- Exercise instructions
Below are some records. Retype exactly the lines from the one containing "Which vertex has the smallest interior angle?" through the one containing "List the shapes", both included, skipping every picture.

- Record set
════════════════

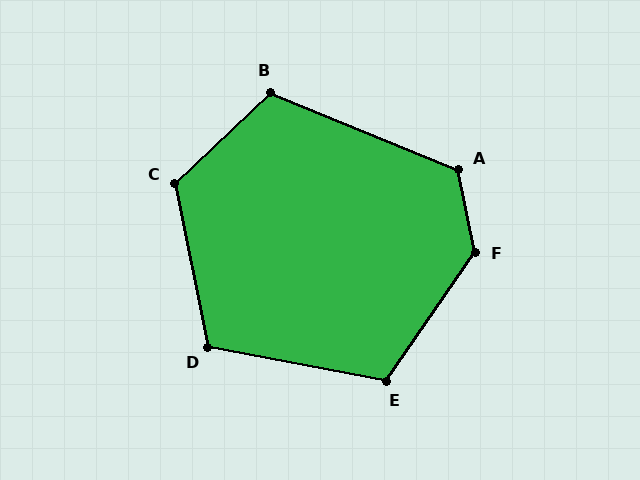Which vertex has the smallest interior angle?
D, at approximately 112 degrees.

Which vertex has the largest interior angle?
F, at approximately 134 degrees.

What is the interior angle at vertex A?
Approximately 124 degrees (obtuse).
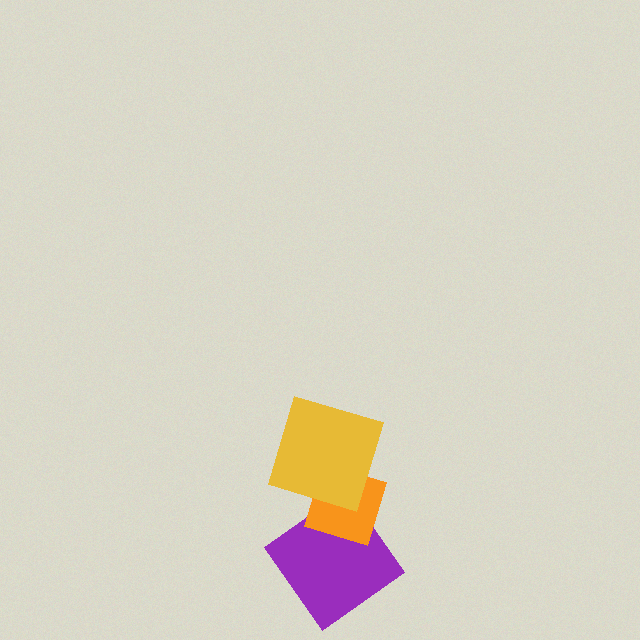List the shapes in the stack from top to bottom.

════════════════

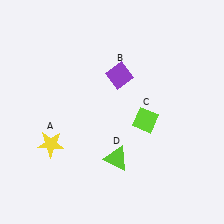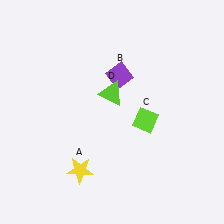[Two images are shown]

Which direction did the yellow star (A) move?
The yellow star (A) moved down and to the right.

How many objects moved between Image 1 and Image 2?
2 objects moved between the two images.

════════════════

- Exercise result
Which vertex has the smallest interior angle?
D, at approximately 112 degrees.

Which vertex has the largest interior angle?
F, at approximately 134 degrees.

What is the interior angle at vertex A?
Approximately 124 degrees (obtuse).
List the shapes in the stack from top to bottom.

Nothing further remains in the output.